**Data listing**:
┄┄┄┄┄┄

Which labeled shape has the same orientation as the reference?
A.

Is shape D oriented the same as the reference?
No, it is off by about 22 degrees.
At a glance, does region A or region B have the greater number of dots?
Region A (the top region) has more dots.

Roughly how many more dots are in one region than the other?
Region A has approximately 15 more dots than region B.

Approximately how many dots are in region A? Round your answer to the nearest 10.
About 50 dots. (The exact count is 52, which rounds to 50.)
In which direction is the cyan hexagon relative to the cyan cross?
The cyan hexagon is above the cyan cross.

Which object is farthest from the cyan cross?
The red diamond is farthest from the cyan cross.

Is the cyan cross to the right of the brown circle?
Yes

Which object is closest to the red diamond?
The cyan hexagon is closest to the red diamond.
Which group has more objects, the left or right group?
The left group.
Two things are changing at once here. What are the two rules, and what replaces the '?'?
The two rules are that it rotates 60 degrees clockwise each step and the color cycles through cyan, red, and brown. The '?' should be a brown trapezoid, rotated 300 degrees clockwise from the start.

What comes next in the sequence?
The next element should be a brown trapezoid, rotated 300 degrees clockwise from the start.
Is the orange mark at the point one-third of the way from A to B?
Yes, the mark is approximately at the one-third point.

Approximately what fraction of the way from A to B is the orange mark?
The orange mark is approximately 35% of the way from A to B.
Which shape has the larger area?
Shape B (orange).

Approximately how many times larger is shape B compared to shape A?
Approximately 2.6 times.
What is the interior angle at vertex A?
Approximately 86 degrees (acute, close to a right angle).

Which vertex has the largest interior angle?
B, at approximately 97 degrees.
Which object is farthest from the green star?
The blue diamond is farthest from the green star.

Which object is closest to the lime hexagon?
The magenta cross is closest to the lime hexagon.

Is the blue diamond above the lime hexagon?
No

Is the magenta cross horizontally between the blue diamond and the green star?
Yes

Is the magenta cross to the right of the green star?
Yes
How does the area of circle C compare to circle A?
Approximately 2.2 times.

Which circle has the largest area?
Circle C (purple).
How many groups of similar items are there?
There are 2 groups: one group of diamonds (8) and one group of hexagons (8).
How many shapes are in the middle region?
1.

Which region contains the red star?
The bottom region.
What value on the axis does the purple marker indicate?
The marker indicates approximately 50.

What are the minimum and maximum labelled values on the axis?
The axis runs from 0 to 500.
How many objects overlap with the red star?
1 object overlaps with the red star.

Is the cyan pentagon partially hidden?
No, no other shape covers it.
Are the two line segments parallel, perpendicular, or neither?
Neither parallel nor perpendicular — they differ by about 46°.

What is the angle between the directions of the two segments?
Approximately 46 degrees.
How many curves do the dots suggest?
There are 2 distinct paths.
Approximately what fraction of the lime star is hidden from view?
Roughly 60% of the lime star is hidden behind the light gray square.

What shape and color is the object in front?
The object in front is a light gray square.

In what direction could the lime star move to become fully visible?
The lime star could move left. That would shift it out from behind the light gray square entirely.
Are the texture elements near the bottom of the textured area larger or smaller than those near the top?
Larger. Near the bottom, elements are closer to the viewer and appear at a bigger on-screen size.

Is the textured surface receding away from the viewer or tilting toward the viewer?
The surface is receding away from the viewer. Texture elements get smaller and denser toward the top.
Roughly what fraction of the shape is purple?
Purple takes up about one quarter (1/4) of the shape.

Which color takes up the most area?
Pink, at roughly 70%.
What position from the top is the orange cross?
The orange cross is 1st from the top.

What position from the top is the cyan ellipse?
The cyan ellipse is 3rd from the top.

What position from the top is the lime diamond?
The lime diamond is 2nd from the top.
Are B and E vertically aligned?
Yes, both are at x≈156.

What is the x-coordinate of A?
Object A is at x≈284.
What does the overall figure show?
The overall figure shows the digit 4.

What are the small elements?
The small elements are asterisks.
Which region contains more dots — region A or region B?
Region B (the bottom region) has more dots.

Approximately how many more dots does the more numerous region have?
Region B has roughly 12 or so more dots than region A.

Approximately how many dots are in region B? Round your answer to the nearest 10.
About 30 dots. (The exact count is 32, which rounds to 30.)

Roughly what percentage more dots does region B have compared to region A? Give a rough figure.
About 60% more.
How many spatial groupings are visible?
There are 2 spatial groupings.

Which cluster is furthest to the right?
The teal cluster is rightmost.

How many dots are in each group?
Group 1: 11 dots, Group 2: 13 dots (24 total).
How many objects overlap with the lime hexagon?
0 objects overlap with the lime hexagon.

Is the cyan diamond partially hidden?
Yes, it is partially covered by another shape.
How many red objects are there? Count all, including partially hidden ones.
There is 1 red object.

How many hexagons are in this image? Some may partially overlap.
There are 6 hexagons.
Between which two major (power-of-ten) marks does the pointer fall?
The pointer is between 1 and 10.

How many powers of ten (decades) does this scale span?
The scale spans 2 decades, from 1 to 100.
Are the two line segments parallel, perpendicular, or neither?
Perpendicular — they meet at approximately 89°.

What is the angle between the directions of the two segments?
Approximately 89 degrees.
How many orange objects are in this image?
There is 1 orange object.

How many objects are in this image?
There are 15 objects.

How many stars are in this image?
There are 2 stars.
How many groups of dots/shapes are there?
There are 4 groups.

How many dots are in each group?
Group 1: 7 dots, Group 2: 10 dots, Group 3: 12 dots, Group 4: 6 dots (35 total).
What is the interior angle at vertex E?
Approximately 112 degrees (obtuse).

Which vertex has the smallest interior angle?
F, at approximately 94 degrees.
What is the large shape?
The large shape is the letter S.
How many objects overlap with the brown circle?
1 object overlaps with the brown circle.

┄┄┄┄┄┄

**GIVEN TASK**: Using the listing above, please repeat every entry exactly.

**TASK ANSWER**:
Which labeled shape has the same orientation as the reference?
A.

Is shape D oriented the same as the reference?
No, it is off by about 22 degrees.
At a glance, does region A or region B have the greater number of dots?
Region A (the top region) has more dots.

Roughly how many more dots are in one region than the other?
Region A has approximately 15 more dots than region B.

Approximately how many dots are in region A? Round your answer to the nearest 10.
About 50 dots. (The exact count is 52, which rounds to 50.)
In which direction is the cyan hexagon relative to the cyan cross?
The cyan hexagon is above the cyan cross.

Which object is farthest from the cyan cross?
The red diamond is farthest from the cyan cross.

Is the cyan cross to the right of the brown circle?
Yes

Which object is closest to the red diamond?
The cyan hexagon is closest to the red diamond.
Which group has more objects, the left or right group?
The left group.
Two things are changing at once here. What are the two rules, and what replaces the '?'?
The two rules are that it rotates 60 degrees clockwise each step and the color cycles through cyan, red, and brown. The '?' should be a brown trapezoid, rotated 300 degrees clockwise from the start.

What comes next in the sequence?
The next element should be a brown trapezoid, rotated 300 degrees clockwise from the start.
Is the orange mark at the point one-third of the way from A to B?
Yes, the mark is approximately at the one-third point.

Approximately what fraction of the way from A to B is the orange mark?
The orange mark is approximately 35% of the way from A to B.
Which shape has the larger area?
Shape B (orange).

Approximately how many times larger is shape B compared to shape A?
Approximately 2.6 times.
What is the interior angle at vertex A?
Approximately 86 degrees (acute, close to a right angle).

Which vertex has the largest interior angle?
B, at approximately 97 degrees.
Which object is farthest from the green star?
The blue diamond is farthest from the green star.

Which object is closest to the lime hexagon?
The magenta cross is closest to the lime hexagon.

Is the blue diamond above the lime hexagon?
No

Is the magenta cross horizontally between the blue diamond and the green star?
Yes

Is the magenta cross to the right of the green star?
Yes
How does the area of circle C compare to circle A?
Approximately 2.2 times.

Which circle has the largest area?
Circle C (purple).
How many groups of similar items are there?
There are 2 groups: one group of diamonds (8) and one group of hexagons (8).
How many shapes are in the middle region?
1.

Which region contains the red star?
The bottom region.
What value on the axis does the purple marker indicate?
The marker indicates approximately 50.

What are the minimum and maximum labelled values on the axis?
The axis runs from 0 to 500.
How many objects overlap with the red star?
1 object overlaps with the red star.

Is the cyan pentagon partially hidden?
No, no other shape covers it.
Are the two line segments parallel, perpendicular, or neither?
Neither parallel nor perpendicular — they differ by about 46°.

What is the angle between the directions of the two segments?
Approximately 46 degrees.
How many curves do the dots suggest?
There are 2 distinct paths.
Approximately what fraction of the lime star is hidden from view?
Roughly 60% of the lime star is hidden behind the light gray square.

What shape and color is the object in front?
The object in front is a light gray square.

In what direction could the lime star move to become fully visible?
The lime star could move left. That would shift it out from behind the light gray square entirely.
Are the texture elements near the bottom of the textured area larger or smaller than those near the top?
Larger. Near the bottom, elements are closer to the viewer and appear at a bigger on-screen size.

Is the textured surface receding away from the viewer or tilting toward the viewer?
The surface is receding away from the viewer. Texture elements get smaller and denser toward the top.
Roughly what fraction of the shape is purple?
Purple takes up about one quarter (1/4) of the shape.

Which color takes up the most area?
Pink, at roughly 70%.
What position from the top is the orange cross?
The orange cross is 1st from the top.

What position from the top is the cyan ellipse?
The cyan ellipse is 3rd from the top.

What position from the top is the lime diamond?
The lime diamond is 2nd from the top.
Are B and E vertically aligned?
Yes, both are at x≈156.

What is the x-coordinate of A?
Object A is at x≈284.
What does the overall figure show?
The overall figure shows the digit 4.

What are the small elements?
The small elements are asterisks.
Which region contains more dots — region A or region B?
Region B (the bottom region) has more dots.

Approximately how many more dots does the more numerous region have?
Region B has roughly 12 or so more dots than region A.

Approximately how many dots are in region B? Round your answer to the nearest 10.
About 30 dots. (The exact count is 32, which rounds to 30.)

Roughly what percentage more dots does region B have compared to region A? Give a rough figure.
About 60% more.
How many spatial groupings are visible?
There are 2 spatial groupings.

Which cluster is furthest to the right?
The teal cluster is rightmost.

How many dots are in each group?
Group 1: 11 dots, Group 2: 13 dots (24 total).
How many objects overlap with the lime hexagon?
0 objects overlap with the lime hexagon.

Is the cyan diamond partially hidden?
Yes, it is partially covered by another shape.
How many red objects are there? Count all, including partially hidden ones.
There is 1 red object.

How many hexagons are in this image? Some may partially overlap.
There are 6 hexagons.
Between which two major (power-of-ten) marks does the pointer fall?
The pointer is between 1 and 10.

How many powers of ten (decades) does this scale span?
The scale spans 2 decades, from 1 to 100.
Are the two line segments parallel, perpendicular, or neither?
Perpendicular — they meet at approximately 89°.

What is the angle between the directions of the two segments?
Approximately 89 degrees.
How many orange objects are in this image?
There is 1 orange object.

How many objects are in this image?
There are 15 objects.

How many stars are in this image?
There are 2 stars.
How many groups of dots/shapes are there?
There are 4 groups.

How many dots are in each group?
Group 1: 7 dots, Group 2: 10 dots, Group 3: 12 dots, Group 4: 6 dots (35 total).
What is the interior angle at vertex E?
Approximately 112 degrees (obtuse).

Which vertex has the smallest interior angle?
F, at approximately 94 degrees.
What is the large shape?
The large shape is the letter S.
How many objects overlap with the brown circle?
1 object overlaps with the brown circle.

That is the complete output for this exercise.